» **Problem requirements**: How many lines of the entries below include the word "shown"? Answer with the number alone.

-=-=-=-=-

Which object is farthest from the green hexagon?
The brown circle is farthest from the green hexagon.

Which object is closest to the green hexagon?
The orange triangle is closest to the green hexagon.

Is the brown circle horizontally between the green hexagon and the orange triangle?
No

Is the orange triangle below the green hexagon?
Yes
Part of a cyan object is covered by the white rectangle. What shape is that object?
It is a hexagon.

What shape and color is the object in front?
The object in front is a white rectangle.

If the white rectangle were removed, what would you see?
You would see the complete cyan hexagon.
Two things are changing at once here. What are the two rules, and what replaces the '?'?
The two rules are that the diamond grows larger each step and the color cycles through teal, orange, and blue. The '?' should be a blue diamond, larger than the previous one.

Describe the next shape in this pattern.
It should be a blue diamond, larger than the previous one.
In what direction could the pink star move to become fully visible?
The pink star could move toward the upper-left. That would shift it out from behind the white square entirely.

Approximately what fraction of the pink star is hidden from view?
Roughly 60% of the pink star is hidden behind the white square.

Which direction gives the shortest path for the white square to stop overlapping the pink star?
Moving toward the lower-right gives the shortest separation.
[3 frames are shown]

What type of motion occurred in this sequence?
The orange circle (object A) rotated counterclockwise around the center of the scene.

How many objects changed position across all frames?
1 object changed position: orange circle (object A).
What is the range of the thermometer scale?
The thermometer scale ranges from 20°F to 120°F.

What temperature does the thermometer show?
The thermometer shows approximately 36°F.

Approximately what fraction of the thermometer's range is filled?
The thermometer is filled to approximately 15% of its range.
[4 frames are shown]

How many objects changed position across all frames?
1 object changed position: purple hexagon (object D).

-=-=-=-=-

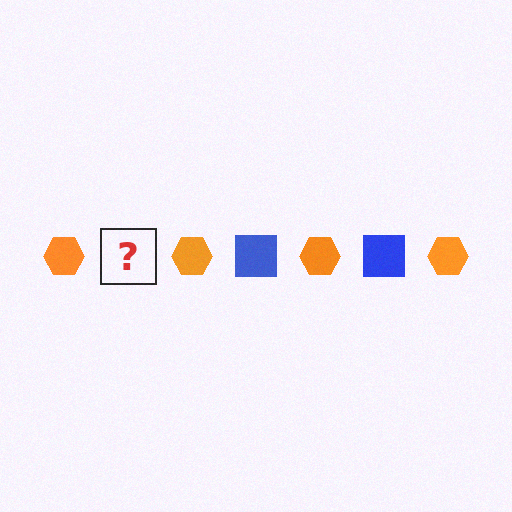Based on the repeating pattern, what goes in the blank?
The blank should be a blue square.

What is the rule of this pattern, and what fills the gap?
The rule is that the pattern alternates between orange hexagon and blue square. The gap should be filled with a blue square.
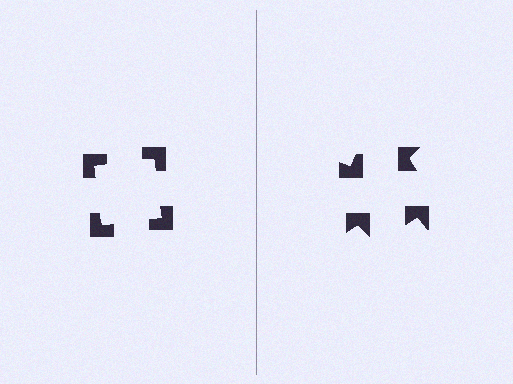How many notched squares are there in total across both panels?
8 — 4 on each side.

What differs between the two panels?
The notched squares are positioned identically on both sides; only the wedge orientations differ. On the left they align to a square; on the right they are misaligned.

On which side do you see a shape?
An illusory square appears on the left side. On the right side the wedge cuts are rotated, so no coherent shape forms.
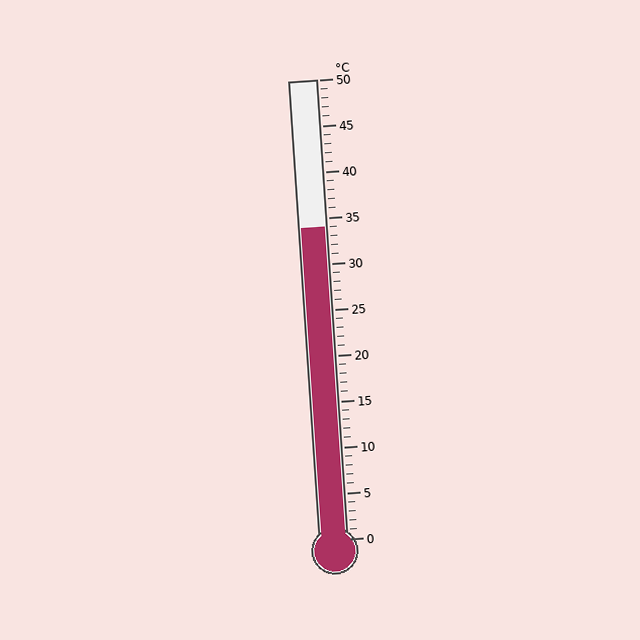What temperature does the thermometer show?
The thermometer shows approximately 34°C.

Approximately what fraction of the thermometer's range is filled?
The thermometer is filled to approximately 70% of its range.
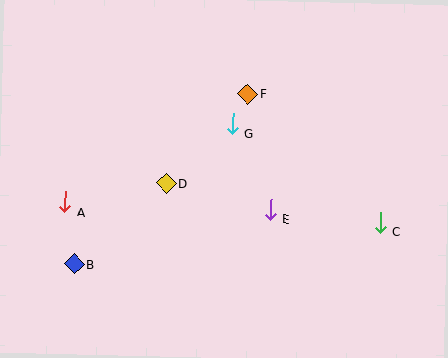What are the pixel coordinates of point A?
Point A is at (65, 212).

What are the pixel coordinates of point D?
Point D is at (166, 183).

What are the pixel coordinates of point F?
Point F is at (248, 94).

-=-=-=-=-

» **Answer for this exercise**: 2